>>>>

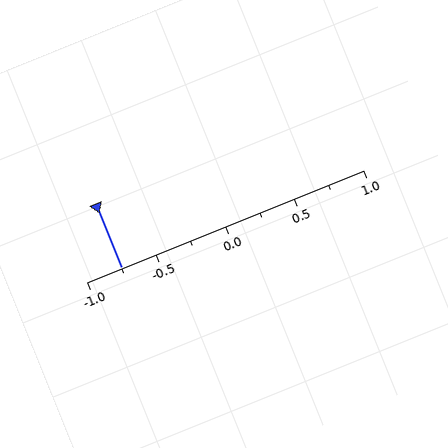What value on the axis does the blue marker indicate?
The marker indicates approximately -0.75.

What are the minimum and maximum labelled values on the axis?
The axis runs from -1.0 to 1.0.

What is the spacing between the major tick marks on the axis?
The major ticks are spaced 0.5 apart.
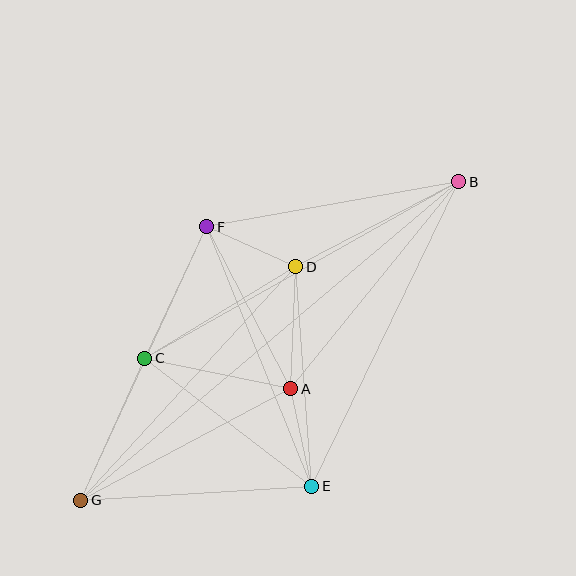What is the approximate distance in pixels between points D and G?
The distance between D and G is approximately 317 pixels.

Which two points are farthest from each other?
Points B and G are farthest from each other.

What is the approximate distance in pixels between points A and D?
The distance between A and D is approximately 122 pixels.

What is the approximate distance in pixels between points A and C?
The distance between A and C is approximately 149 pixels.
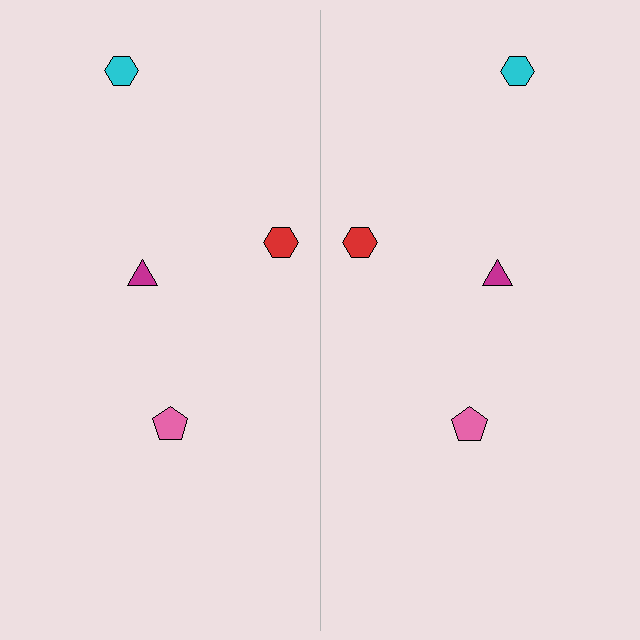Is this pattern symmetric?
Yes, this pattern has bilateral (reflection) symmetry.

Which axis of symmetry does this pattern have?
The pattern has a vertical axis of symmetry running through the center of the image.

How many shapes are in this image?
There are 8 shapes in this image.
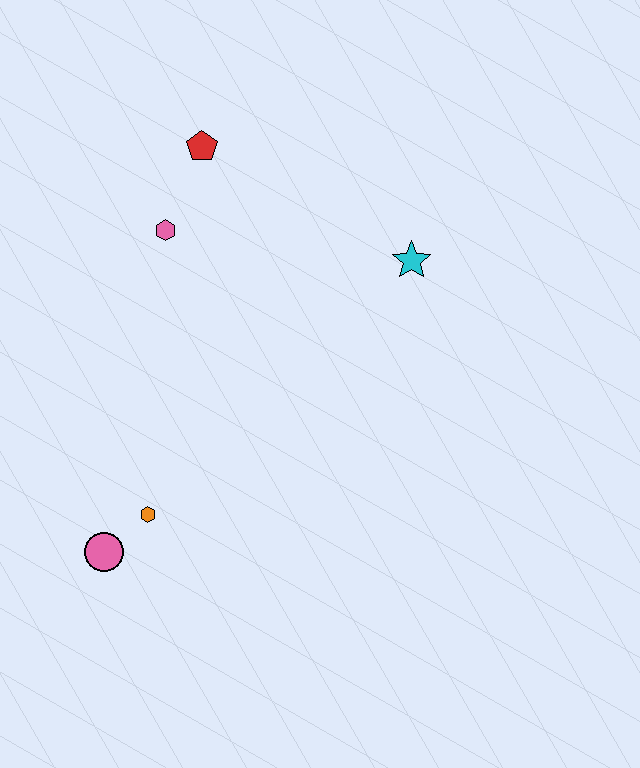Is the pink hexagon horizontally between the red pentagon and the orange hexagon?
Yes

<<<<

- **THE REQUEST**
Output an exact copy of the lines from the one with "points A and C?" through the closing line of the records, inclusive, without any images.

- **TASK RESULT**
What is the approximate distance in pixels between points A and C?
The distance between A and C is approximately 149 pixels.
Is this pattern symmetric?
Yes, this pattern has bilateral (reflection) symmetry.

Which axis of symmetry does this pattern have?
The pattern has a vertical axis of symmetry running through the center of the image.

How many shapes are in this image?
There are 8 shapes in this image.
Is the pink hexagon horizontally between the red pentagon and the orange hexagon?
Yes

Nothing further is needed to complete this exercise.